--- Records for the task ---
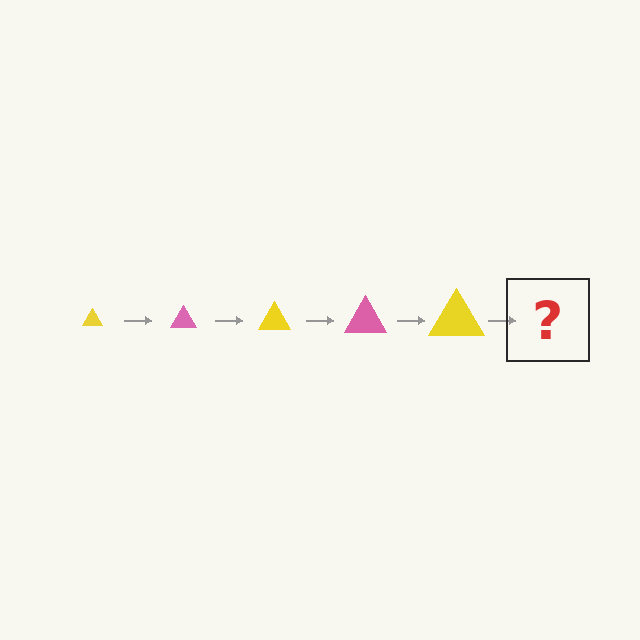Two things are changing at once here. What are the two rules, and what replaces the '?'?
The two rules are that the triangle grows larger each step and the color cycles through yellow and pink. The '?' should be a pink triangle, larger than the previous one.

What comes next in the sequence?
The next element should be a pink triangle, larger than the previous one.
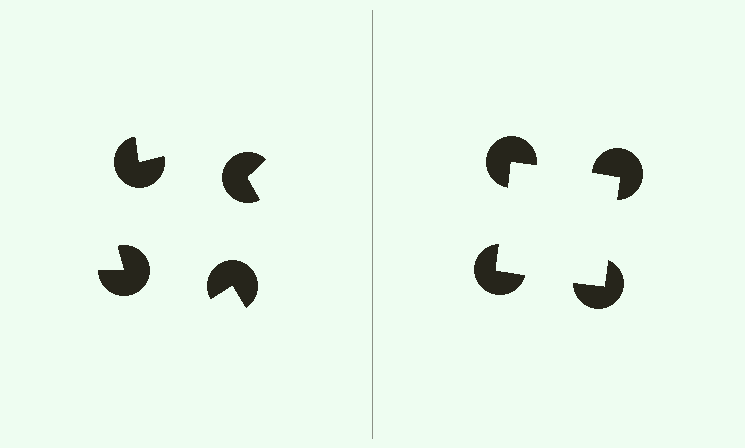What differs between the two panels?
---
--- Records for the task ---
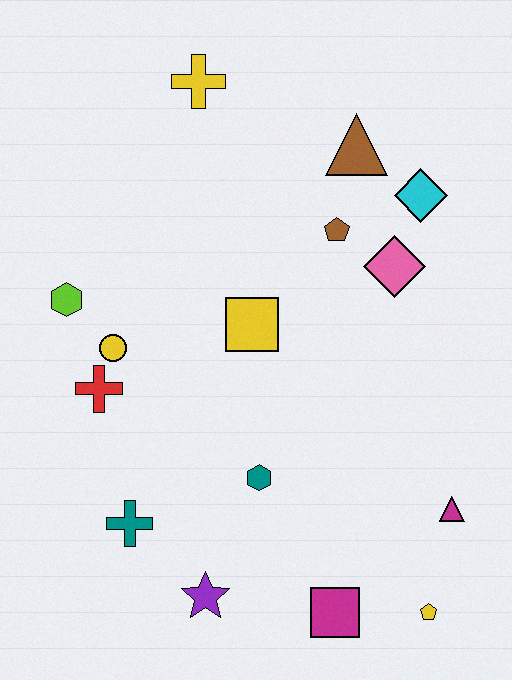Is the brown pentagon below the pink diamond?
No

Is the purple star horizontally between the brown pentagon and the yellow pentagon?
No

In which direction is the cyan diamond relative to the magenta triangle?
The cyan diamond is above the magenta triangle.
---
--- Records for the task ---
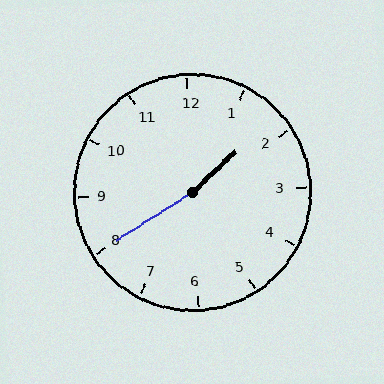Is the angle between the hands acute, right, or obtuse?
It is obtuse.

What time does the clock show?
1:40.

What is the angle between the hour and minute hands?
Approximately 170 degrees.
---
Exercise goal: From the records above, copy exactly the stretch from the line holding "What comes next in the sequence?" through the line holding "What differs between the two panels?", both ends included, without the pictures.

Solution to this exercise:
What comes next in the sequence?
The next element should be a pink triangle, larger than the previous one.
What differs between the two panels?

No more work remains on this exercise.